Part of a data file:
»»

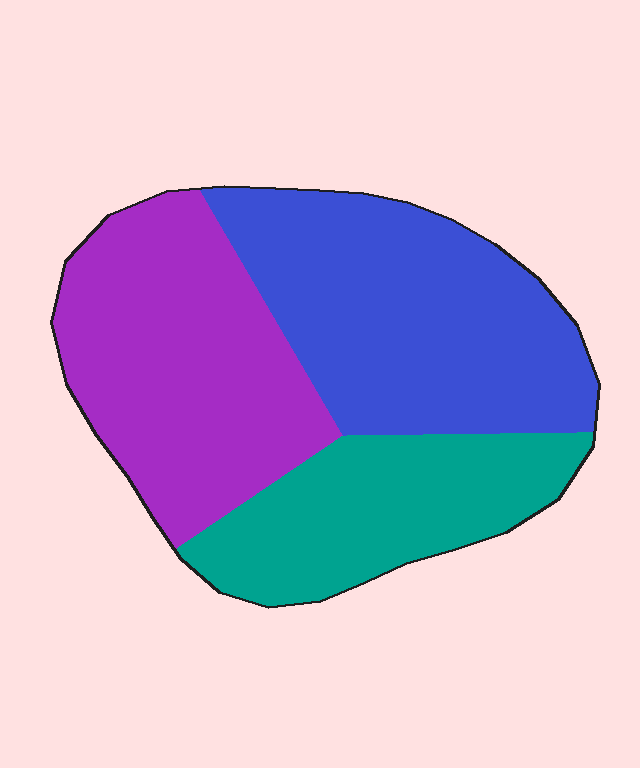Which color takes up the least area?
Teal, at roughly 25%.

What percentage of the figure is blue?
Blue takes up between a quarter and a half of the figure.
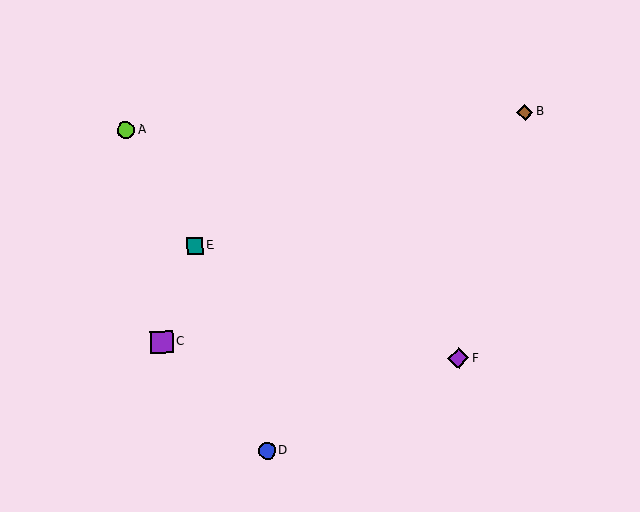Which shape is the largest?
The purple square (labeled C) is the largest.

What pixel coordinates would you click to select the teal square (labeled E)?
Click at (195, 246) to select the teal square E.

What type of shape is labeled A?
Shape A is a lime circle.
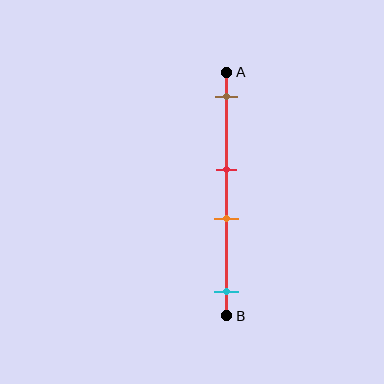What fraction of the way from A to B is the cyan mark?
The cyan mark is approximately 90% (0.9) of the way from A to B.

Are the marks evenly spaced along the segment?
No, the marks are not evenly spaced.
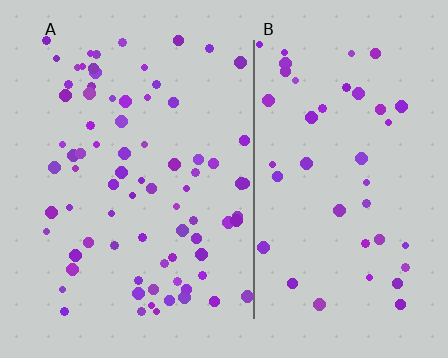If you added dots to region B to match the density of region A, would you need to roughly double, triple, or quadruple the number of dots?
Approximately double.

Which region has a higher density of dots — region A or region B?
A (the left).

««

TASK OBJECTIVE:
Using the records above, copy exactly and only the lines from the line with "If you added" through the end, both included; leave every picture out.

SOLUTION TO THIS TASK:
If you added dots to region B to match the density of region A, would you need to roughly double, triple, or quadruple the number of dots?
Approximately double.

Which region has a higher density of dots — region A or region B?
A (the left).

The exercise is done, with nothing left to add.